====== INPUT ROWS ======

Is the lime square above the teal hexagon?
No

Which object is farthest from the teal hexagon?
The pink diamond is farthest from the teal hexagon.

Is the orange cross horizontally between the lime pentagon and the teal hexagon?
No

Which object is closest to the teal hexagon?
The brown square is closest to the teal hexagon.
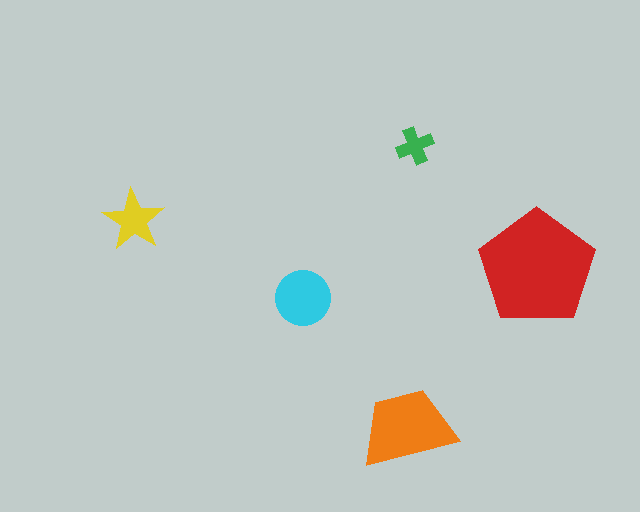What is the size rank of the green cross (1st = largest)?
5th.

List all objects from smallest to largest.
The green cross, the yellow star, the cyan circle, the orange trapezoid, the red pentagon.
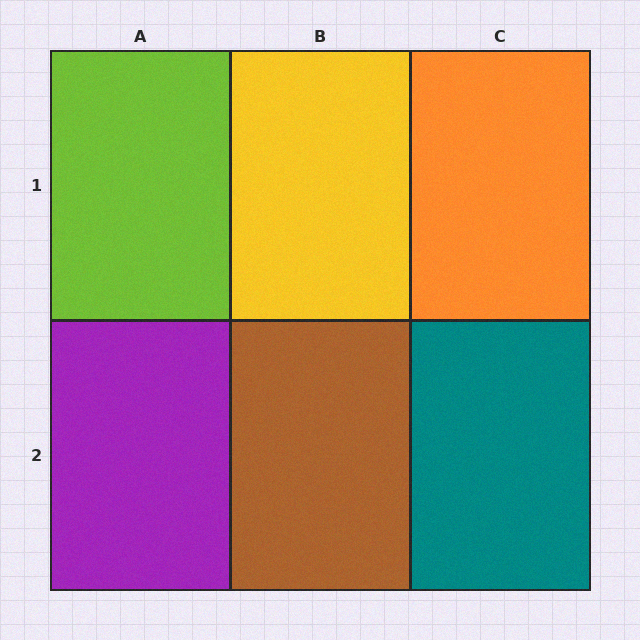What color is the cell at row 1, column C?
Orange.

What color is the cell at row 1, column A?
Lime.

======

YOUR GOAL
Nothing but the lines from the line containing "Which object is farthest" through the last line of the records above is to be extracted, exactly and with no pictures.

RESPONSE
Which object is farthest from the teal hexagon?
The pink diamond is farthest from the teal hexagon.

Is the orange cross horizontally between the lime pentagon and the teal hexagon?
No

Which object is closest to the teal hexagon?
The brown square is closest to the teal hexagon.
What is the size rank of the green cross (1st = largest)?
5th.

List all objects from smallest to largest.
The green cross, the yellow star, the cyan circle, the orange trapezoid, the red pentagon.
What color is the cell at row 1, column C?
Orange.

What color is the cell at row 1, column A?
Lime.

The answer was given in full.